Written instruction →
Return verbatim the inclusive range of lines running from the line that contains "In which direction" to the line that contains "[Two images are shown]". Omit every other line.

Given data →
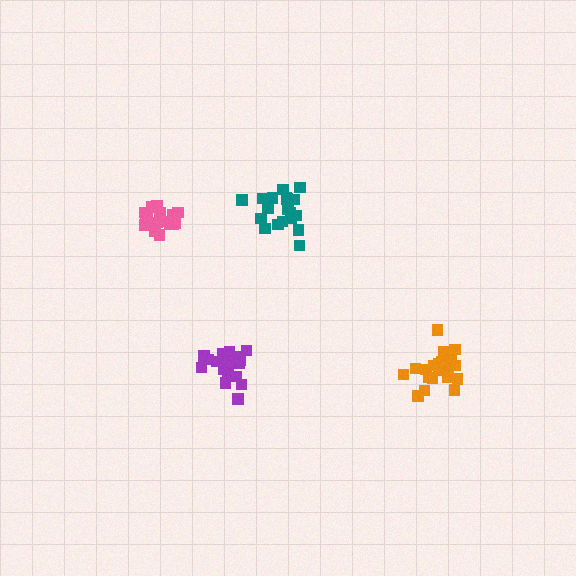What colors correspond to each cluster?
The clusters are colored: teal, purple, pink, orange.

==

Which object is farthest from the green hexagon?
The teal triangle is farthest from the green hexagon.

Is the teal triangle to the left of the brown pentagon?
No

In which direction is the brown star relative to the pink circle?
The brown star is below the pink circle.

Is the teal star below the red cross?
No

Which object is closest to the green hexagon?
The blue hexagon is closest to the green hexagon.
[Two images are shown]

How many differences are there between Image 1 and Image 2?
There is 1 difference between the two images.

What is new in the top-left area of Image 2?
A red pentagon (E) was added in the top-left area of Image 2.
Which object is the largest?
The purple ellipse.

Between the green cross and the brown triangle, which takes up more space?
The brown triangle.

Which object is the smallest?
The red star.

==

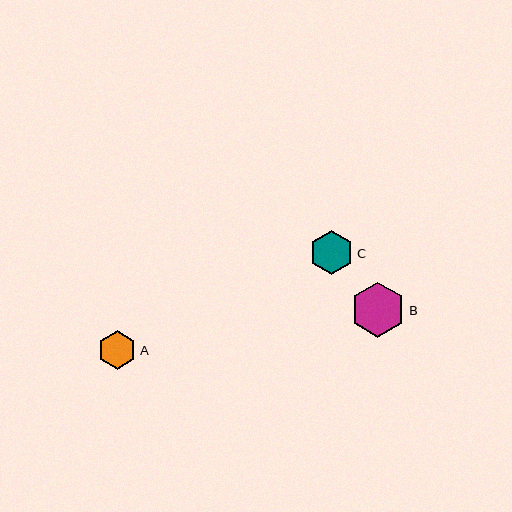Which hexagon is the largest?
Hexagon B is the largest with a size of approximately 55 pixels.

Output for this task →
In which direction is the brown star relative to the pink circle?
The brown star is below the pink circle.

Is the teal star below the red cross?
No

Which object is closest to the green hexagon?
The blue hexagon is closest to the green hexagon.
[Two images are shown]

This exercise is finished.